(Entries provided)
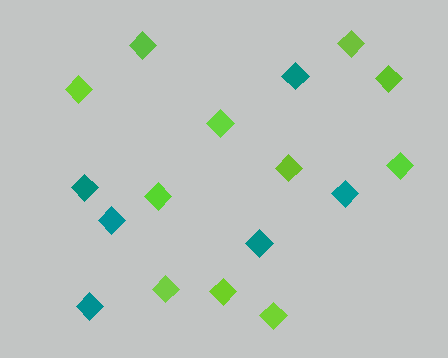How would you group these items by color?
There are 2 groups: one group of lime diamonds (11) and one group of teal diamonds (6).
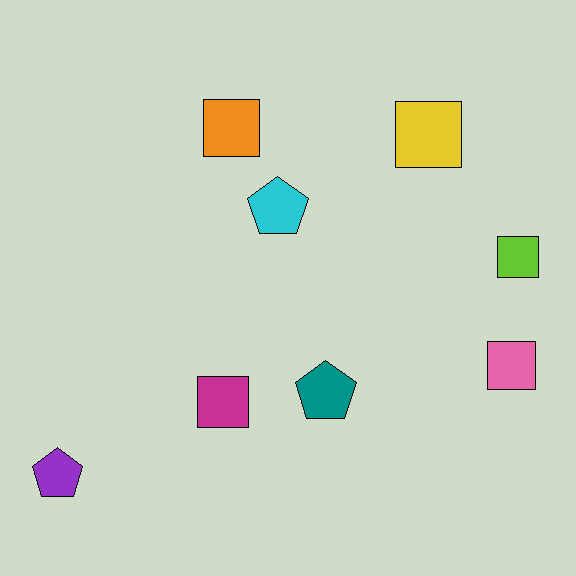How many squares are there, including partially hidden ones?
There are 5 squares.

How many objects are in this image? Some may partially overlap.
There are 8 objects.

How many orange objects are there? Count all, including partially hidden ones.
There is 1 orange object.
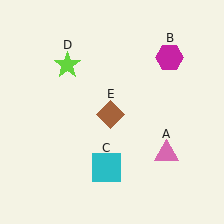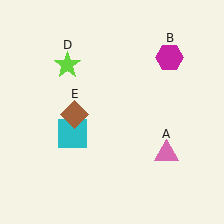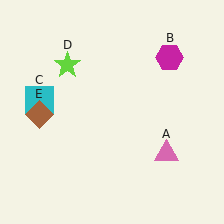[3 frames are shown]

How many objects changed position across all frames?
2 objects changed position: cyan square (object C), brown diamond (object E).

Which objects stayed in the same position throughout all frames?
Pink triangle (object A) and magenta hexagon (object B) and lime star (object D) remained stationary.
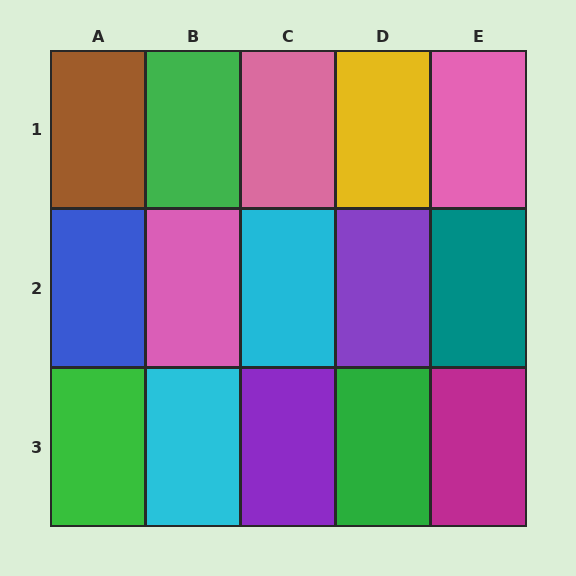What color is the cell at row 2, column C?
Cyan.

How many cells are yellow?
1 cell is yellow.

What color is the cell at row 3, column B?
Cyan.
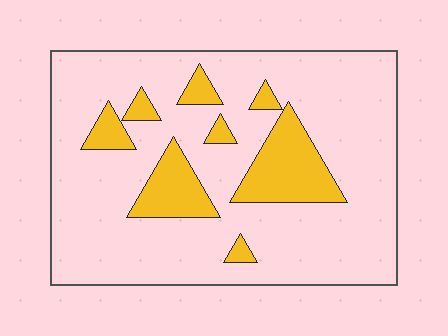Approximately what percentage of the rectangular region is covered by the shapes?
Approximately 20%.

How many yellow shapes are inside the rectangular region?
8.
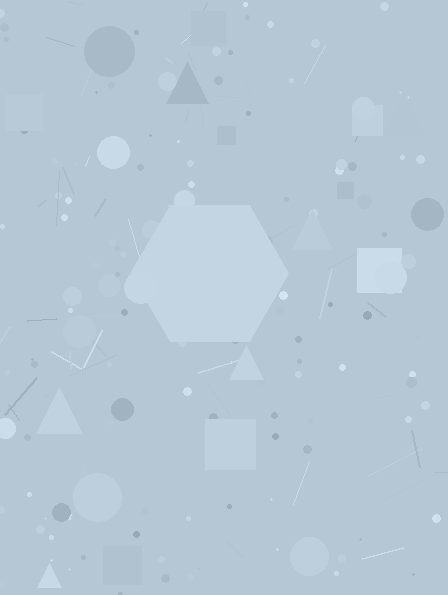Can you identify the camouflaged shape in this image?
The camouflaged shape is a hexagon.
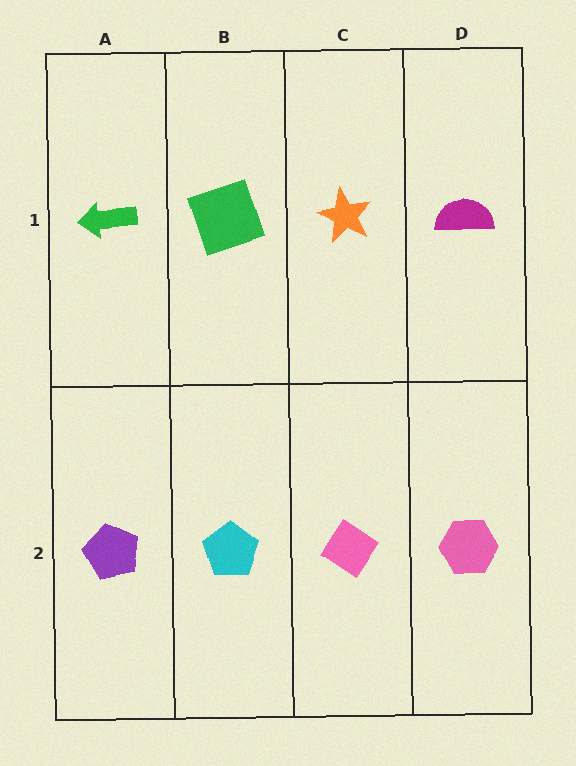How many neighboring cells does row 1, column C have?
3.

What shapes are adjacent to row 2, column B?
A green square (row 1, column B), a purple pentagon (row 2, column A), a pink diamond (row 2, column C).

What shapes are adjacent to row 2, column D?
A magenta semicircle (row 1, column D), a pink diamond (row 2, column C).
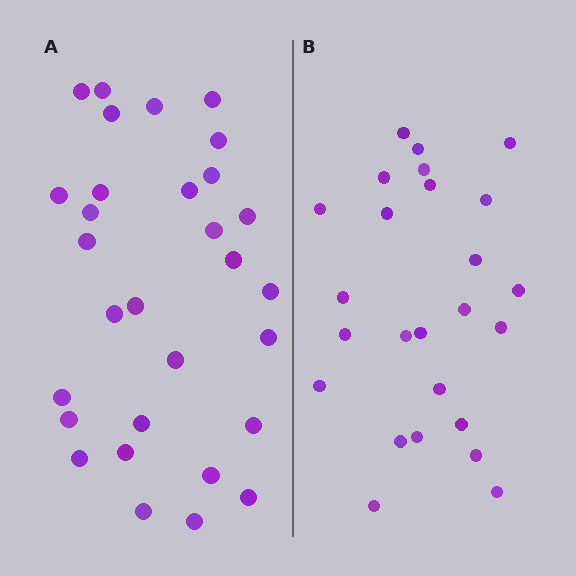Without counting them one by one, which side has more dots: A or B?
Region A (the left region) has more dots.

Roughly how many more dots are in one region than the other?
Region A has about 5 more dots than region B.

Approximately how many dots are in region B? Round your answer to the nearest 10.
About 30 dots. (The exact count is 25, which rounds to 30.)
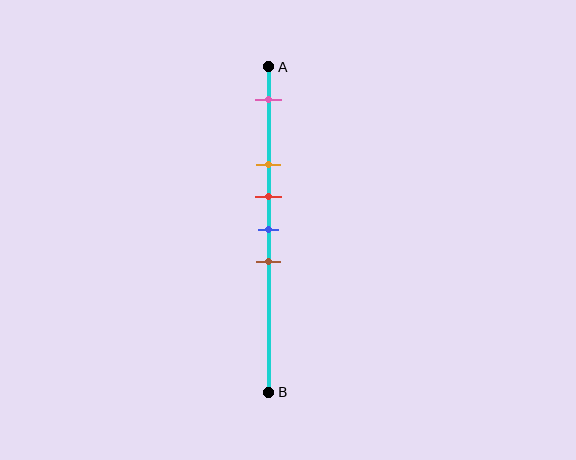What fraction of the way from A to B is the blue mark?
The blue mark is approximately 50% (0.5) of the way from A to B.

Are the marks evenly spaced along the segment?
No, the marks are not evenly spaced.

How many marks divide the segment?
There are 5 marks dividing the segment.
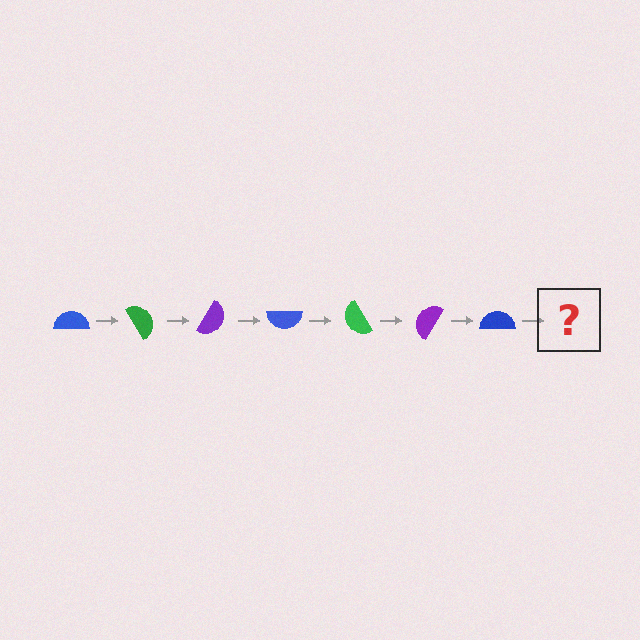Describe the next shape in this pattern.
It should be a green semicircle, rotated 420 degrees clockwise from the start.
(End Entries provided)
- _Action item_
Once the line containing "How many marks divide the segment?" is located, write out exactly that line and each one after it to the end of the records above, excluding pictures and nothing else.

- _Reply_
How many marks divide the segment?
There are 5 marks dividing the segment.
Describe the next shape in this pattern.
It should be a green semicircle, rotated 420 degrees clockwise from the start.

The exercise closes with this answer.